*WHAT YOU ARE ASKED TO DO*. Without the pictures, print each of the records below exactly as it appears.

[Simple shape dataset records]
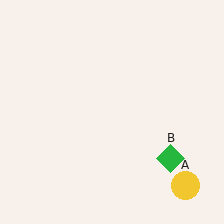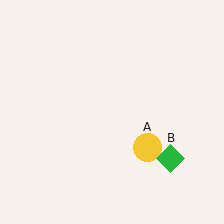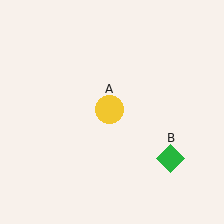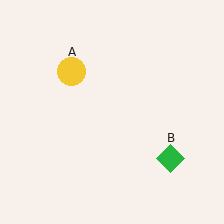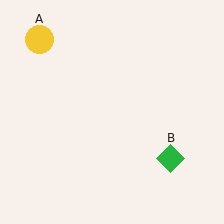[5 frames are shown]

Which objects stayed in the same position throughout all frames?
Green diamond (object B) remained stationary.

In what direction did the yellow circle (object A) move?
The yellow circle (object A) moved up and to the left.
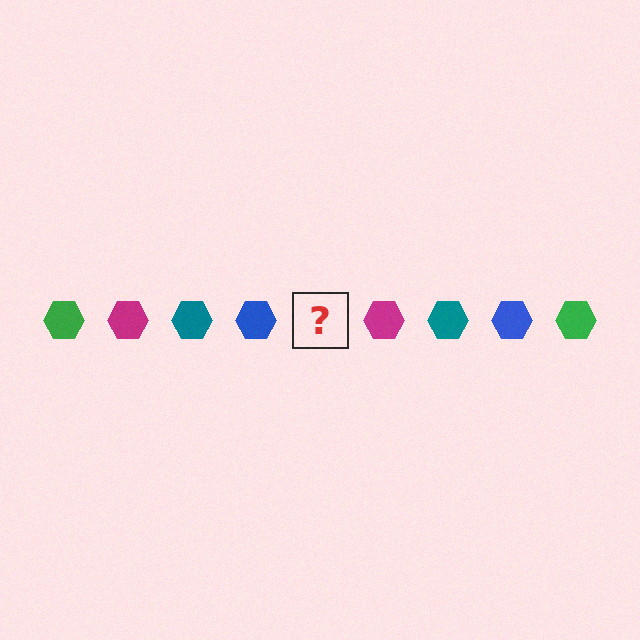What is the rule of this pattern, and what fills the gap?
The rule is that the pattern cycles through green, magenta, teal, blue hexagons. The gap should be filled with a green hexagon.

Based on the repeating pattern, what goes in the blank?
The blank should be a green hexagon.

*TASK RESULT*.
[5 frames are shown]

Which objects stayed in the same position throughout all frames?
Green diamond (object B) remained stationary.

In what direction did the yellow circle (object A) move?
The yellow circle (object A) moved up and to the left.
What is the rule of this pattern, and what fills the gap?
The rule is that the pattern cycles through green, magenta, teal, blue hexagons. The gap should be filled with a green hexagon.

Based on the repeating pattern, what goes in the blank?
The blank should be a green hexagon.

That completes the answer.